(WRITTEN PROBLEM): Faithfully return all lines, omitting every embedded picture.

□ □ □ □ □

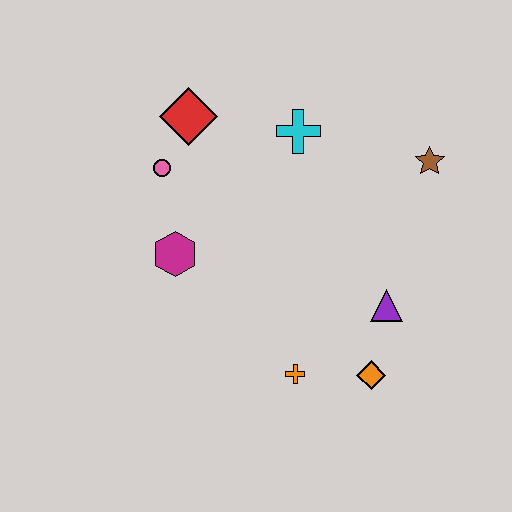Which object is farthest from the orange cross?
The red diamond is farthest from the orange cross.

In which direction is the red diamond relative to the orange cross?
The red diamond is above the orange cross.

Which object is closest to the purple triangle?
The orange diamond is closest to the purple triangle.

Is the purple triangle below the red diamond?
Yes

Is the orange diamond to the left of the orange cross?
No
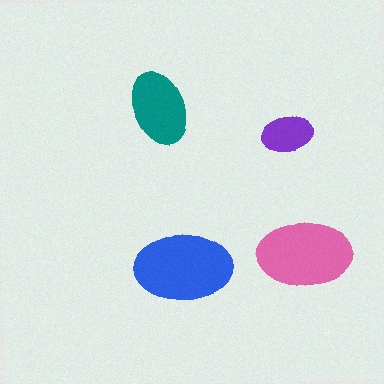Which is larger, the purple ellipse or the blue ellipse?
The blue one.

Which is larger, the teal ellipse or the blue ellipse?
The blue one.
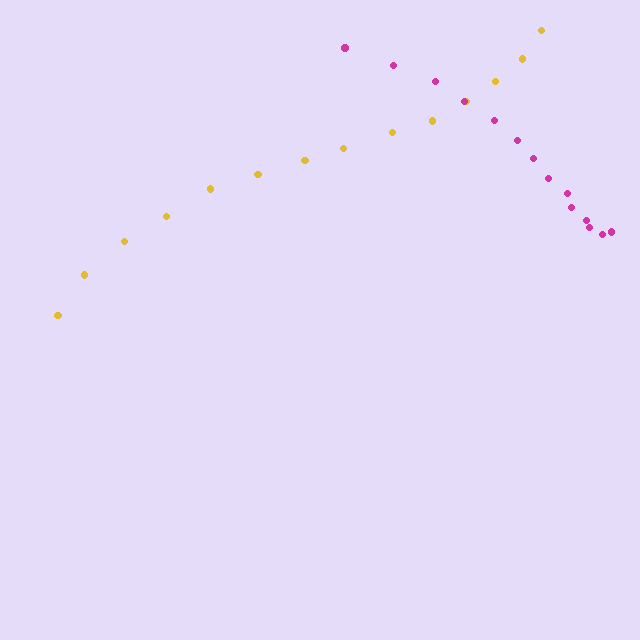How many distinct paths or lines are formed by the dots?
There are 2 distinct paths.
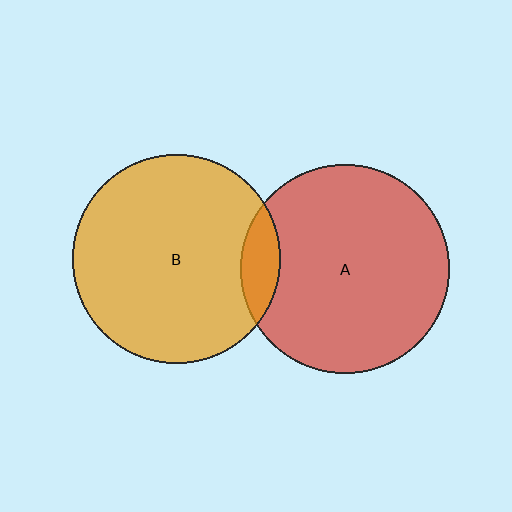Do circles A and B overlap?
Yes.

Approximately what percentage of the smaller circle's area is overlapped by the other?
Approximately 10%.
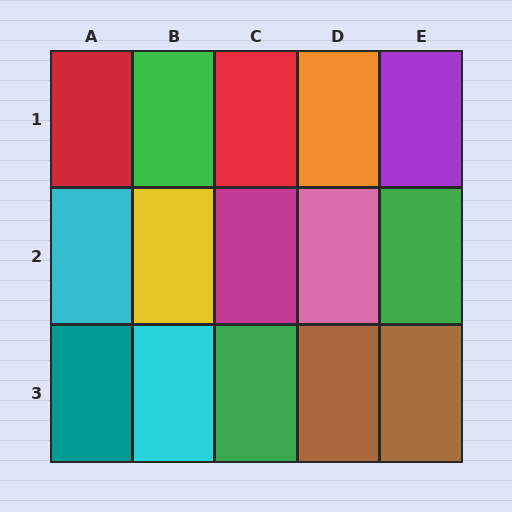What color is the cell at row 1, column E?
Purple.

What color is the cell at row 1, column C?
Red.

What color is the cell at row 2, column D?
Pink.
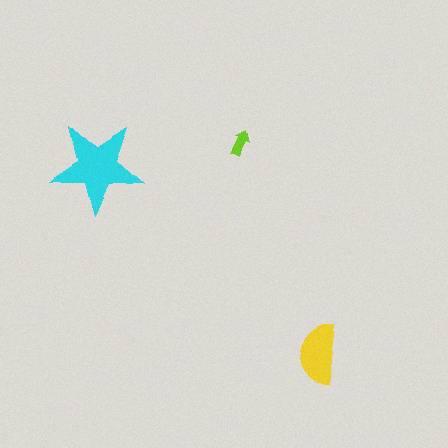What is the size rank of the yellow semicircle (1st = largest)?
2nd.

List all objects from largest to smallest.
The cyan star, the yellow semicircle, the lime arrow.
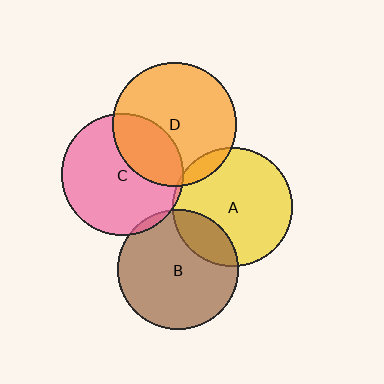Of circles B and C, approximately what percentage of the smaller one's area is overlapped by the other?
Approximately 5%.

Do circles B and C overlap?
Yes.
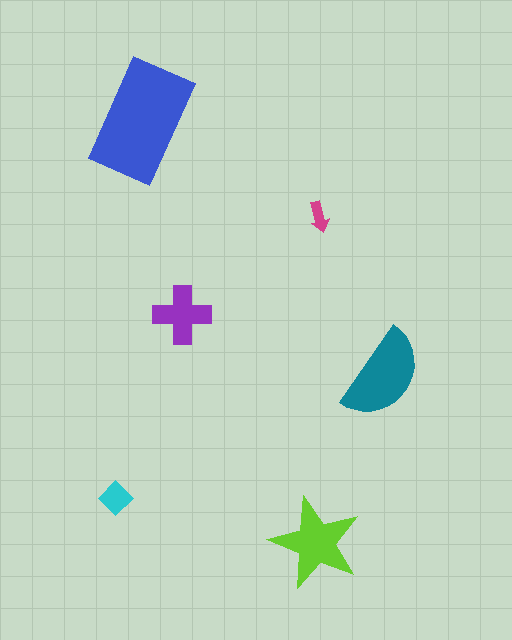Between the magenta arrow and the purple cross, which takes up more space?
The purple cross.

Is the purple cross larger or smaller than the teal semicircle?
Smaller.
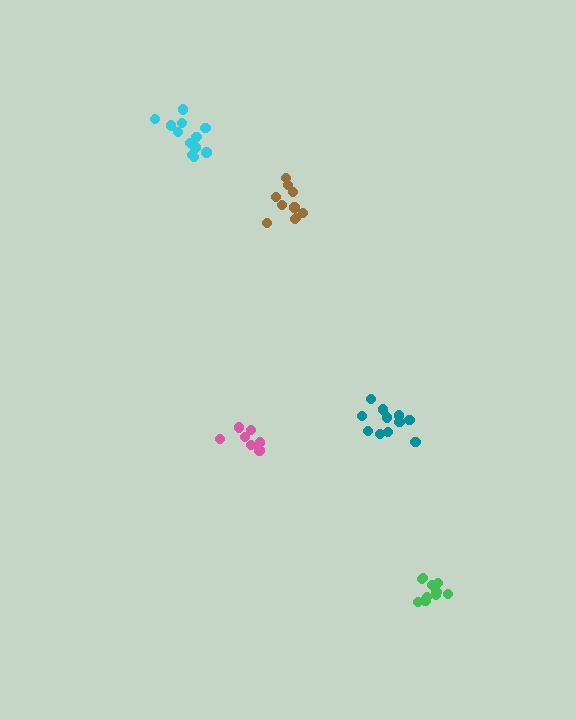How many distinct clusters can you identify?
There are 5 distinct clusters.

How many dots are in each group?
Group 1: 12 dots, Group 2: 10 dots, Group 3: 11 dots, Group 4: 7 dots, Group 5: 10 dots (50 total).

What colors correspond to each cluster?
The clusters are colored: cyan, green, teal, pink, brown.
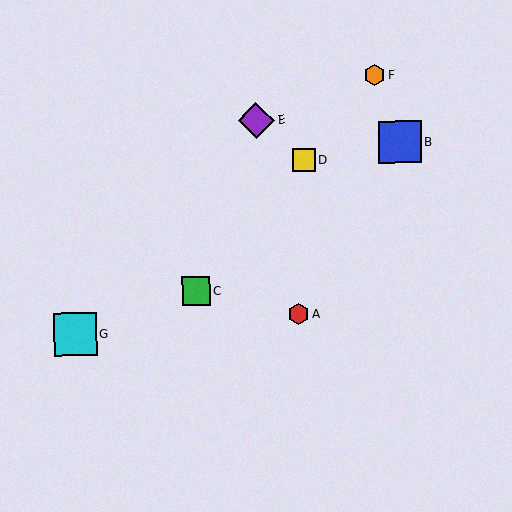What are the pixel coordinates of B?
Object B is at (400, 142).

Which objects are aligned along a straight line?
Objects C, D, F are aligned along a straight line.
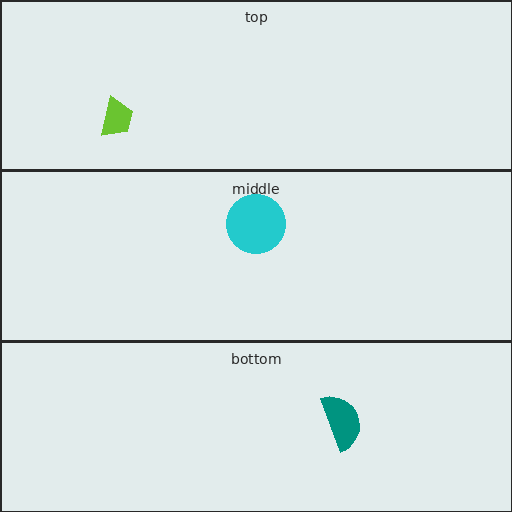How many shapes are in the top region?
1.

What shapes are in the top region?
The lime trapezoid.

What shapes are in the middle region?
The cyan circle.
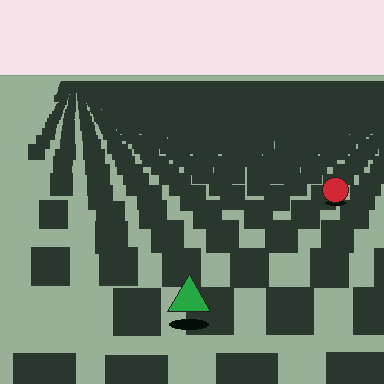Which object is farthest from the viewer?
The red circle is farthest from the viewer. It appears smaller and the ground texture around it is denser.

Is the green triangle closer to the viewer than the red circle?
Yes. The green triangle is closer — you can tell from the texture gradient: the ground texture is coarser near it.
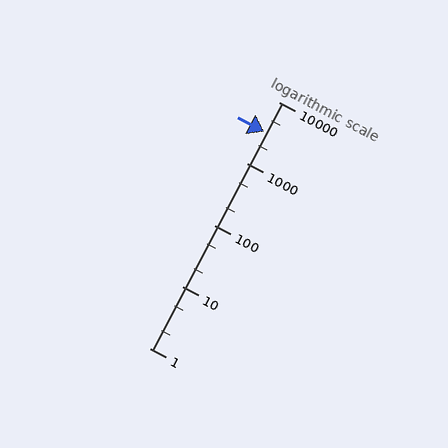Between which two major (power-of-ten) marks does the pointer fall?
The pointer is between 1000 and 10000.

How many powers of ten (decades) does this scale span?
The scale spans 4 decades, from 1 to 10000.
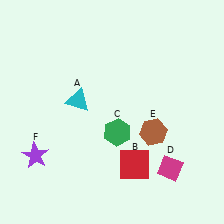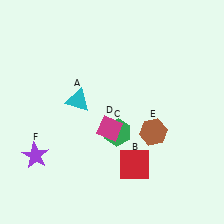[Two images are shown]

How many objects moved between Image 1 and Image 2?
1 object moved between the two images.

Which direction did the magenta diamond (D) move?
The magenta diamond (D) moved up and to the left.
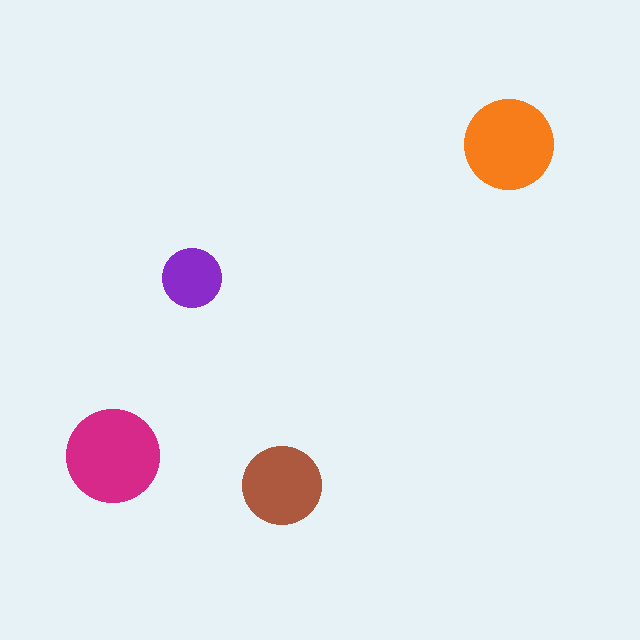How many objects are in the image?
There are 4 objects in the image.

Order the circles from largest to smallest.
the magenta one, the orange one, the brown one, the purple one.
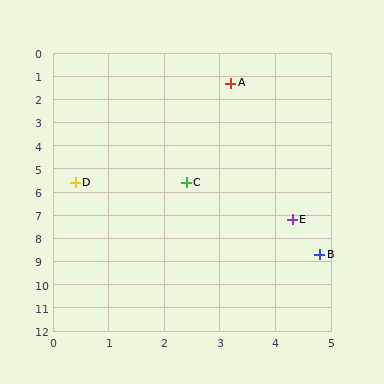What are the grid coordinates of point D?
Point D is at approximately (0.4, 5.6).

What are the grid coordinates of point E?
Point E is at approximately (4.3, 7.2).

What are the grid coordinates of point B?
Point B is at approximately (4.8, 8.7).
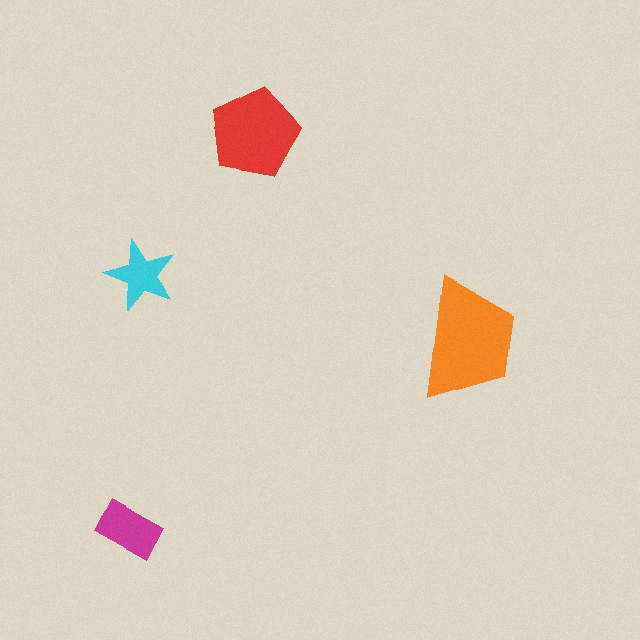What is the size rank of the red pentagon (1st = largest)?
2nd.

□ □ □ □ □

(FINISHED EXERCISE):
Which object is farthest from the orange cross?
The red diamond is farthest from the orange cross.

In which direction is the red diamond relative to the orange cross?
The red diamond is above the orange cross.

Which object is closest to the purple triangle?
The orange diamond is closest to the purple triangle.

Is the purple triangle below the red diamond?
Yes

Is the orange diamond to the left of the orange cross?
No
Which is larger, the purple ellipse or the blue ellipse?
The blue one.

Which is larger, the teal ellipse or the blue ellipse?
The blue one.
How many distinct paths or lines are formed by the dots?
There are 2 distinct paths.
Do circles A and B overlap?
Yes.

Approximately what percentage of the smaller circle's area is overlapped by the other?
Approximately 10%.
What color is the cell at row 1, column E?
Purple.

What color is the cell at row 1, column C?
Red.

What color is the cell at row 2, column D?
Pink.
What is the size rank of the yellow semicircle (1st = largest)?
2nd.

List all objects from largest to smallest.
The cyan star, the yellow semicircle, the lime arrow.
Of circles B and C, approximately what percentage of the smaller one's area is overlapped by the other?
Approximately 5%.

Do circles B and C overlap?
Yes.
Between the magenta arrow and the purple cross, which takes up more space?
The purple cross.

Is the purple cross larger or smaller than the teal semicircle?
Smaller.
How many distinct clusters can you identify?
There are 5 distinct clusters.

How many dots are in each group?
Group 1: 12 dots, Group 2: 10 dots, Group 3: 11 dots, Group 4: 7 dots, Group 5: 10 dots (50 total).

What colors correspond to each cluster?
The clusters are colored: cyan, green, teal, pink, brown.
What are the pixel coordinates of B?
Object B is at (400, 142).

Which objects are aligned along a straight line?
Objects C, D, F are aligned along a straight line.
How many shapes are in the top region?
1.

What shapes are in the top region?
The lime trapezoid.

What shapes are in the middle region?
The cyan circle.
Which object is farthest from the viewer?
The red circle is farthest from the viewer. It appears smaller and the ground texture around it is denser.

Is the green triangle closer to the viewer than the red circle?
Yes. The green triangle is closer — you can tell from the texture gradient: the ground texture is coarser near it.
Between which two major (power-of-ten) marks does the pointer fall?
The pointer is between 1000 and 10000.

How many powers of ten (decades) does this scale span?
The scale spans 4 decades, from 1 to 10000.
[Two images are shown]

How many objects moved between Image 1 and Image 2?
1 object moved between the two images.

Which direction did the magenta diamond (D) move?
The magenta diamond (D) moved up and to the left.
How many objects are in the image?
There are 4 objects in the image.

Order the circles from largest to smallest.
the magenta one, the orange one, the brown one, the purple one.
What are the grid coordinates of point D?
Point D is at approximately (0.4, 5.6).

What are the grid coordinates of point E?
Point E is at approximately (4.3, 7.2).

What are the grid coordinates of point B?
Point B is at approximately (4.8, 8.7).
What is the size rank of the red pentagon (1st = largest)?
2nd.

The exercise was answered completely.